_Exercise input:_

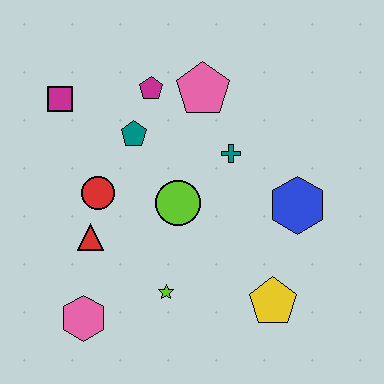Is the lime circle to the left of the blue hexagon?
Yes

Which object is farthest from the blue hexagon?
The magenta square is farthest from the blue hexagon.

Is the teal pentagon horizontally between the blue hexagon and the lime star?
No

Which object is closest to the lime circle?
The teal cross is closest to the lime circle.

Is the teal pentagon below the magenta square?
Yes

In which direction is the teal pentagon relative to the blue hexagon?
The teal pentagon is to the left of the blue hexagon.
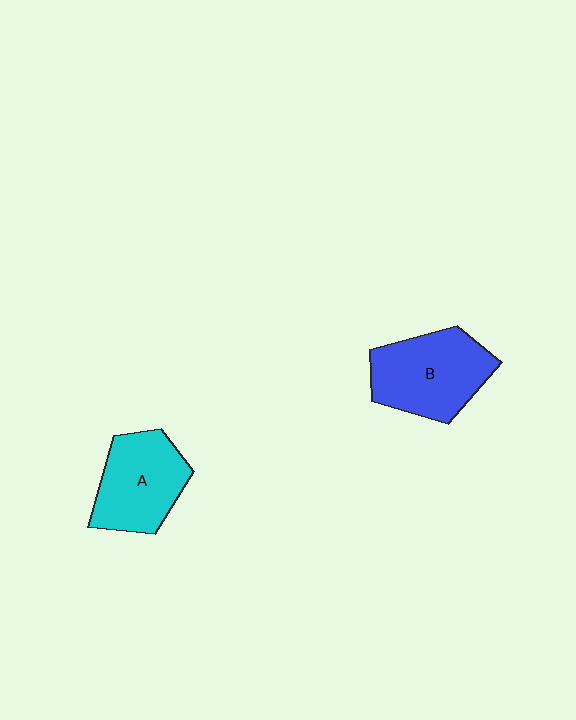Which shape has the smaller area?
Shape A (cyan).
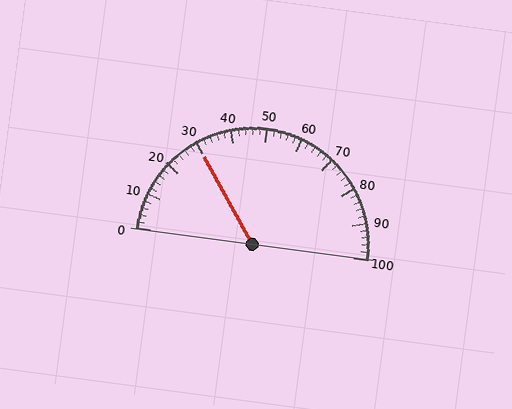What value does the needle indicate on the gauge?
The needle indicates approximately 30.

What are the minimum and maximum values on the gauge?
The gauge ranges from 0 to 100.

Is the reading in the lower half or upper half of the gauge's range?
The reading is in the lower half of the range (0 to 100).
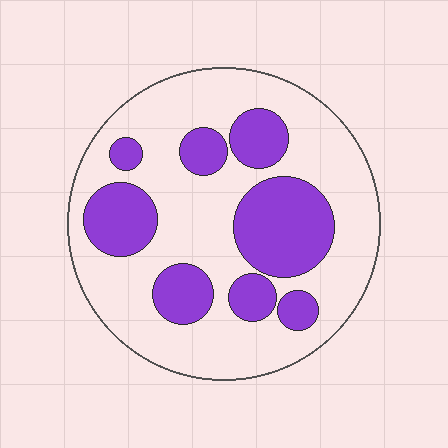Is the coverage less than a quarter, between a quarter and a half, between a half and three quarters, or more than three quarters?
Between a quarter and a half.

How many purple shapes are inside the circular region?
8.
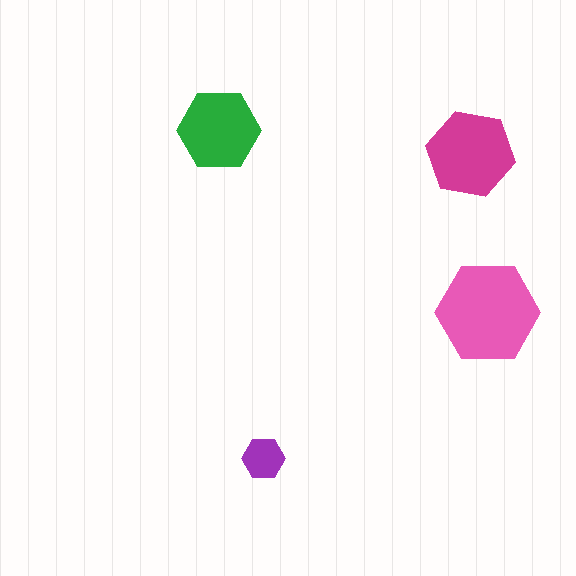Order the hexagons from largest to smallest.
the pink one, the magenta one, the green one, the purple one.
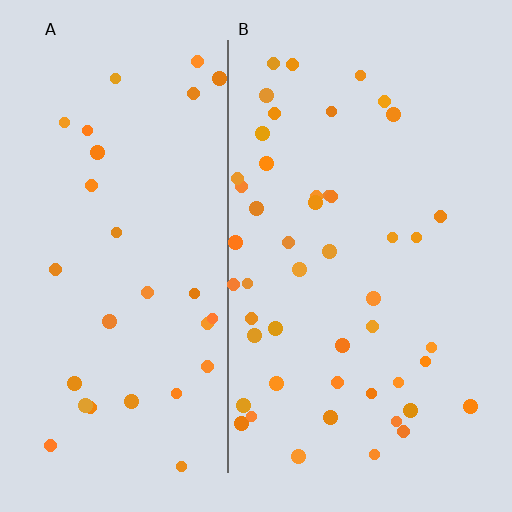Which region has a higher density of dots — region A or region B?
B (the right).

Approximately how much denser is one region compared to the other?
Approximately 1.6× — region B over region A.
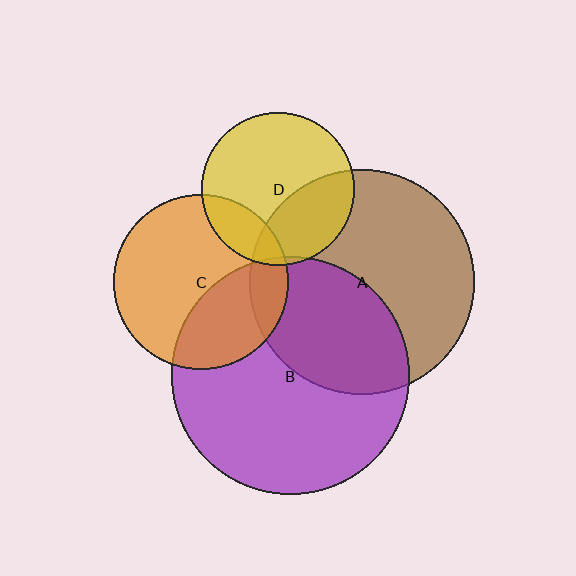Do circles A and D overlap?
Yes.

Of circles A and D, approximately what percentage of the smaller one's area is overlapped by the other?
Approximately 35%.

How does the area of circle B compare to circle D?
Approximately 2.4 times.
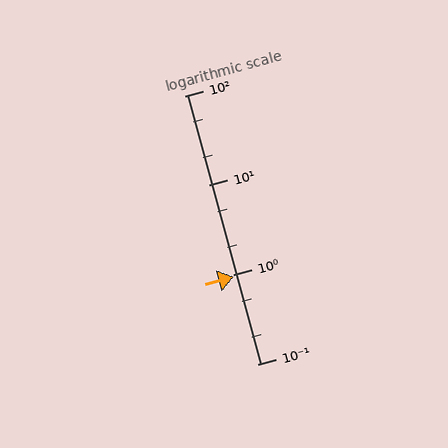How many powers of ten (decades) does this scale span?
The scale spans 3 decades, from 0.1 to 100.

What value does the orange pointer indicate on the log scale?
The pointer indicates approximately 0.95.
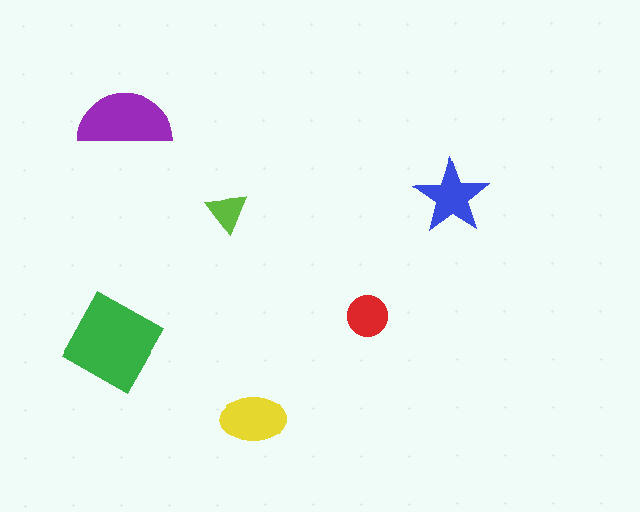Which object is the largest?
The green square.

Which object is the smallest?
The lime triangle.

_Do this:_ Transcribe the records verbatim and omit the images.

_Completed exercise:_
Is the lime circle to the left of the blue hexagon?
Yes

Which object is farthest from the blue hexagon?
The magenta square is farthest from the blue hexagon.

Is the teal pentagon horizontally between the blue hexagon and the lime star?
No

Which object is closest to the lime circle?
The teal cross is closest to the lime circle.

Is the teal pentagon below the magenta square?
Yes

In which direction is the teal pentagon relative to the blue hexagon?
The teal pentagon is to the left of the blue hexagon.
Which shape has the smaller area?
Shape A (cyan).
What value does the needle indicate on the gauge?
The needle indicates approximately 30.

What are the minimum and maximum values on the gauge?
The gauge ranges from 0 to 100.

Is the reading in the lower half or upper half of the gauge's range?
The reading is in the lower half of the range (0 to 100).
Is the coverage less than a quarter, between a quarter and a half, between a half and three quarters, or more than three quarters?
Between a quarter and a half.

How many purple shapes are inside the circular region?
8.
Order the hexagons from largest to smallest.
the pink one, the magenta one, the green one, the purple one.
Which region has a higher density of dots — region A or region B?
B (the right).

Approximately how much denser is one region compared to the other?
Approximately 1.6× — region B over region A.
Do circles A and D overlap?
Yes.

Of circles A and D, approximately what percentage of the smaller one's area is overlapped by the other?
Approximately 35%.

How does the area of circle B compare to circle D?
Approximately 2.4 times.
How many powers of ten (decades) does this scale span?
The scale spans 3 decades, from 0.1 to 100.

What value does the orange pointer indicate on the log scale?
The pointer indicates approximately 0.95.
Which object is the largest?
The green square.

Which object is the smallest?
The lime triangle.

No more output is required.